Written exercise - Look through the lines below and extract any with the word "shown".

Questions about shape properties -
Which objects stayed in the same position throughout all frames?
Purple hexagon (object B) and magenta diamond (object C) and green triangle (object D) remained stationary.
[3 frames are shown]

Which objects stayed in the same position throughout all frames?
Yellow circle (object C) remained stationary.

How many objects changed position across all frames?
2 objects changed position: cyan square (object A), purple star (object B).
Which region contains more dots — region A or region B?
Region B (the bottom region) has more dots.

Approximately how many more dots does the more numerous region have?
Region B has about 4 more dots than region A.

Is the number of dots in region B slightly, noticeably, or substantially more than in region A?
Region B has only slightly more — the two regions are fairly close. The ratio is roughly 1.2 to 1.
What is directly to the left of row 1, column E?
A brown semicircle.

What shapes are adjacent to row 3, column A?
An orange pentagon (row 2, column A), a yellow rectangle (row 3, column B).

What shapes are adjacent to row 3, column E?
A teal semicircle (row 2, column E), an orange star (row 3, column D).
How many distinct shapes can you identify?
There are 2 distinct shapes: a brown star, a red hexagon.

...

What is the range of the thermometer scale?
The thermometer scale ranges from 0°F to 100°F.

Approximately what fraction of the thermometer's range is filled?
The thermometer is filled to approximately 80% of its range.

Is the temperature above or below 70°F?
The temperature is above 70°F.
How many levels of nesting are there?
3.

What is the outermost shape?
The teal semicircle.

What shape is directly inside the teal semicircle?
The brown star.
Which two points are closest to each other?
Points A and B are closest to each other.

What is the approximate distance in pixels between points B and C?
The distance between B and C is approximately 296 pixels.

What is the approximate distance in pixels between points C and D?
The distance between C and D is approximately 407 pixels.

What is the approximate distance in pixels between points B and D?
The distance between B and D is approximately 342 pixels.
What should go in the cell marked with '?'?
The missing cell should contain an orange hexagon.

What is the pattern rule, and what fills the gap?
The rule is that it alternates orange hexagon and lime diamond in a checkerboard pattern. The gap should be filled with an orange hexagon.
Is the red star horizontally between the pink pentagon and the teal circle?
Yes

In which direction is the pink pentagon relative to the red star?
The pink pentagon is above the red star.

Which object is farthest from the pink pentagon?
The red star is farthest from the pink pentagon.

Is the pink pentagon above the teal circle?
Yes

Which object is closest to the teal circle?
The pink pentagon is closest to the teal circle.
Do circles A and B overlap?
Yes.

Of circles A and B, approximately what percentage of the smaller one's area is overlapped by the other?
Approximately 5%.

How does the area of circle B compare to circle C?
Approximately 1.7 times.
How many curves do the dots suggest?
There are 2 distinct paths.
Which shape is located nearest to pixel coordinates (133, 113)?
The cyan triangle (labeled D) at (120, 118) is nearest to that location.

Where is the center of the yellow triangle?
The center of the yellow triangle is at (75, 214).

--

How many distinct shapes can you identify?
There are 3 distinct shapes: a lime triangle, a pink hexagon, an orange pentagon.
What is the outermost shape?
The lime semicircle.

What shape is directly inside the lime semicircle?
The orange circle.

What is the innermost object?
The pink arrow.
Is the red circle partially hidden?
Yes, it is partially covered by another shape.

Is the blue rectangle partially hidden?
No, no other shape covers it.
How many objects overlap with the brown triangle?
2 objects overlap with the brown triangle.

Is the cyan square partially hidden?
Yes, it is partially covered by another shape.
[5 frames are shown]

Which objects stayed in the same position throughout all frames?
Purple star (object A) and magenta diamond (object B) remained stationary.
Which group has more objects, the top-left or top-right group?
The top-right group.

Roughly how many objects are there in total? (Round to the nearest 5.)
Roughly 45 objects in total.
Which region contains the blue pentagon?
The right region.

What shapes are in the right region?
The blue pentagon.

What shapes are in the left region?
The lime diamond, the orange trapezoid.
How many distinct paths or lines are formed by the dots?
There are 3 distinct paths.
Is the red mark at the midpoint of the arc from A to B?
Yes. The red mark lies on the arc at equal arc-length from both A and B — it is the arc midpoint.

The output -
[3 frames are shown]
[5 frames are shown]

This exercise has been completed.